Information provided
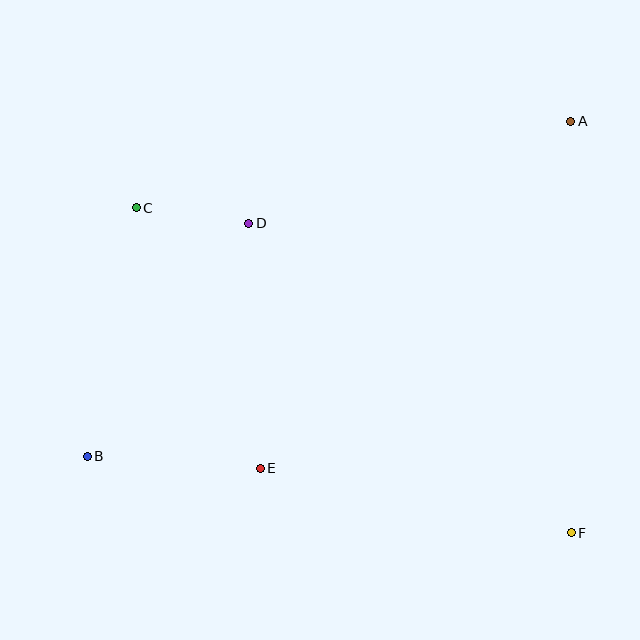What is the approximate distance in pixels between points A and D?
The distance between A and D is approximately 338 pixels.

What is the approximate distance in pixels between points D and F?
The distance between D and F is approximately 447 pixels.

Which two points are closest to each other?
Points C and D are closest to each other.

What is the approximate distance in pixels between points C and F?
The distance between C and F is approximately 543 pixels.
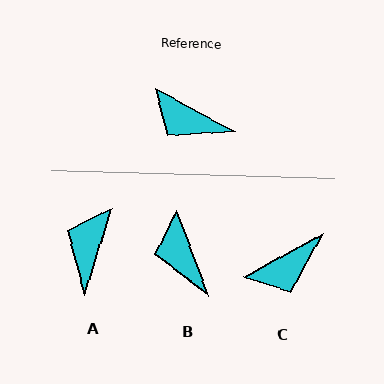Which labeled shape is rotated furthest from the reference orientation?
A, about 79 degrees away.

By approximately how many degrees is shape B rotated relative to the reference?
Approximately 42 degrees clockwise.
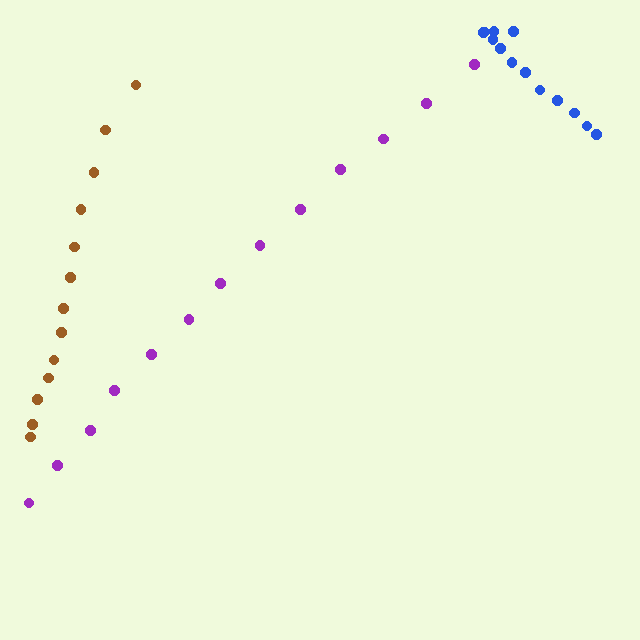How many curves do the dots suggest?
There are 3 distinct paths.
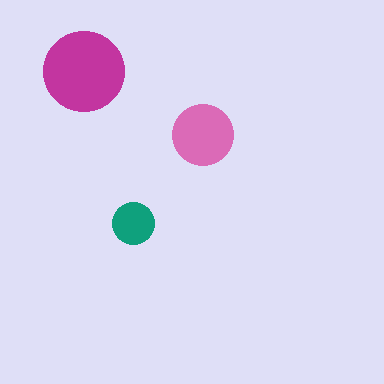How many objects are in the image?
There are 3 objects in the image.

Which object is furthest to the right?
The pink circle is rightmost.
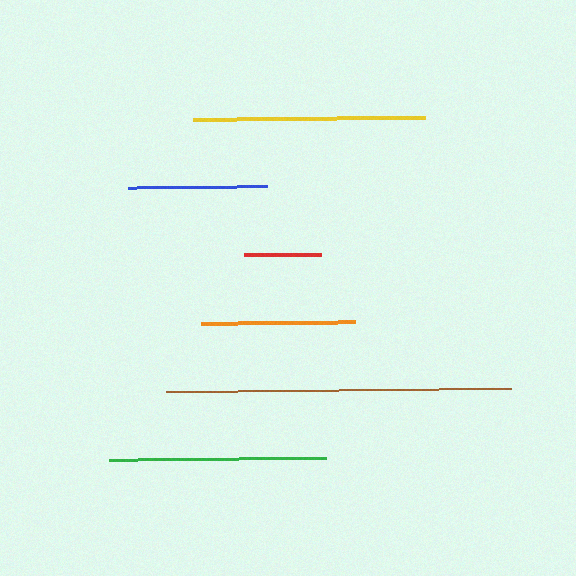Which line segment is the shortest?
The red line is the shortest at approximately 77 pixels.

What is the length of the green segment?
The green segment is approximately 216 pixels long.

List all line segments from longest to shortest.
From longest to shortest: brown, yellow and green (about equal), orange, blue, red.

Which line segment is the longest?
The brown line is the longest at approximately 345 pixels.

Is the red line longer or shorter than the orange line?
The orange line is longer than the red line.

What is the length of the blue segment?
The blue segment is approximately 139 pixels long.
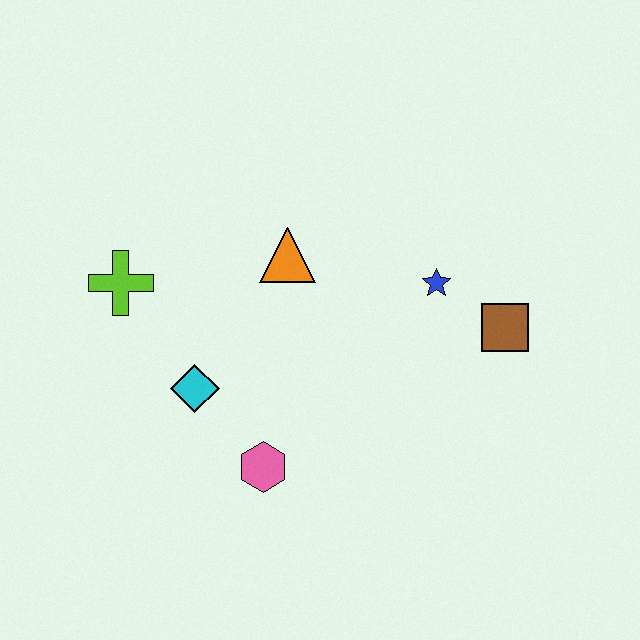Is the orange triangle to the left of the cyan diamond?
No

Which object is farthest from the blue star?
The lime cross is farthest from the blue star.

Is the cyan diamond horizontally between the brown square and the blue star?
No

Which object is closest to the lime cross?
The cyan diamond is closest to the lime cross.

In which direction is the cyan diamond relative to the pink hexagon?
The cyan diamond is above the pink hexagon.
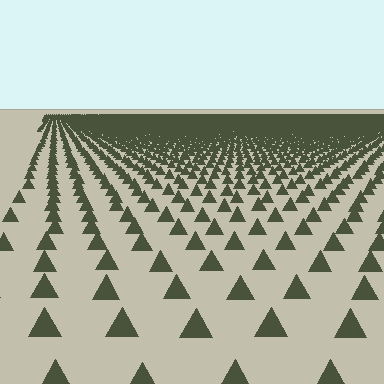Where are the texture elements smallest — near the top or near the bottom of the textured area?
Near the top.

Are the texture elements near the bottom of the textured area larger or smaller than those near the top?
Larger. Near the bottom, elements are closer to the viewer and appear at a bigger on-screen size.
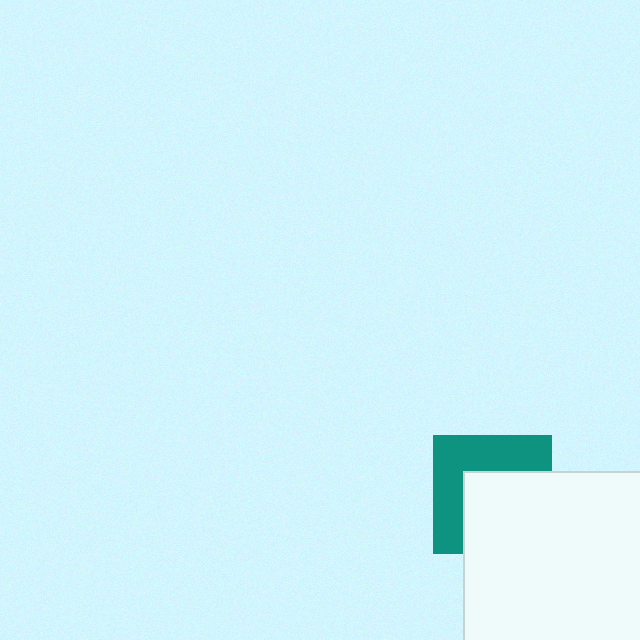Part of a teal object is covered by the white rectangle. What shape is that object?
It is a square.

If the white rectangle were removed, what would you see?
You would see the complete teal square.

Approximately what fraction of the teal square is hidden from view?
Roughly 52% of the teal square is hidden behind the white rectangle.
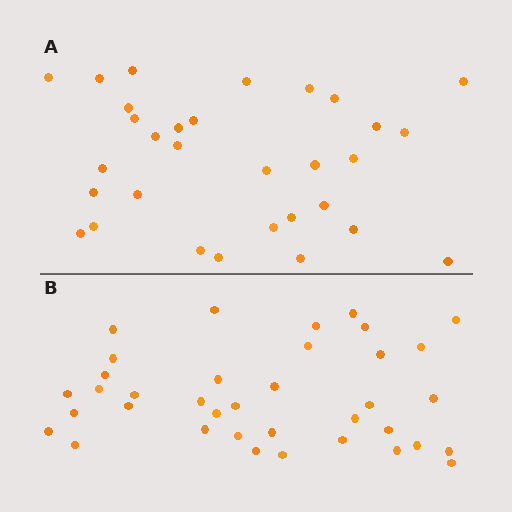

Task brief
Print exactly the span of lines that begins with the line containing "List all line" and ends with the last line of the listing, with no pictures.

Result of the exercise
List all line segments from longest to shortest.
From longest to shortest: brown, yellow and green (about equal), orange, blue, red.

Which line segment is the longest?
The brown line is the longest at approximately 345 pixels.

Is the red line longer or shorter than the orange line?
The orange line is longer than the red line.

What is the length of the blue segment?
The blue segment is approximately 139 pixels long.
Is the orange triangle to the left of the cyan diamond?
No

Which object is farthest from the blue star?
The lime cross is farthest from the blue star.

Is the cyan diamond horizontally between the brown square and the blue star?
No

Which object is closest to the lime cross?
The cyan diamond is closest to the lime cross.

In which direction is the cyan diamond relative to the pink hexagon?
The cyan diamond is above the pink hexagon.
Where are the texture elements smallest — near the top or near the bottom of the textured area?
Near the top.

Are the texture elements near the bottom of the textured area larger or smaller than those near the top?
Larger. Near the bottom, elements are closer to the viewer and appear at a bigger on-screen size.
Part of a teal object is covered by the white rectangle. What shape is that object?
It is a square.

If the white rectangle were removed, what would you see?
You would see the complete teal square.

Approximately what fraction of the teal square is hidden from view?
Roughly 52% of the teal square is hidden behind the white rectangle.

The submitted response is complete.